■ **Written exercise**
Look below for the line containing "How many shapes are in the right region?"; from there through the line containing "Which point is", both lines included, please set down each line exactly and nothing else.

■ **Data supplied**

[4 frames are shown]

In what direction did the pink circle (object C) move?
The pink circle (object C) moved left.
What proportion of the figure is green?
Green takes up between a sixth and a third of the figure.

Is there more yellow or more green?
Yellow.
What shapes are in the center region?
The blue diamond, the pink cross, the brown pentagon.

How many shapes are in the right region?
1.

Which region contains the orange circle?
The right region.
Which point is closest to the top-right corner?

...

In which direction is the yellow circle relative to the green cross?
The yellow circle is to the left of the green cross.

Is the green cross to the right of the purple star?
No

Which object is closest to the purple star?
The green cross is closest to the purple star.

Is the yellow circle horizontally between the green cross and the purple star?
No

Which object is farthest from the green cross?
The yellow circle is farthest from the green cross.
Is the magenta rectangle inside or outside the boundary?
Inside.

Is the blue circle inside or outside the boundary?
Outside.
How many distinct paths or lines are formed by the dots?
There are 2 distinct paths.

■ **Task answer**
How many shapes are in the right region?
1.

Which region contains the orange circle?
The right region.
Which point is closest to the top-right corner?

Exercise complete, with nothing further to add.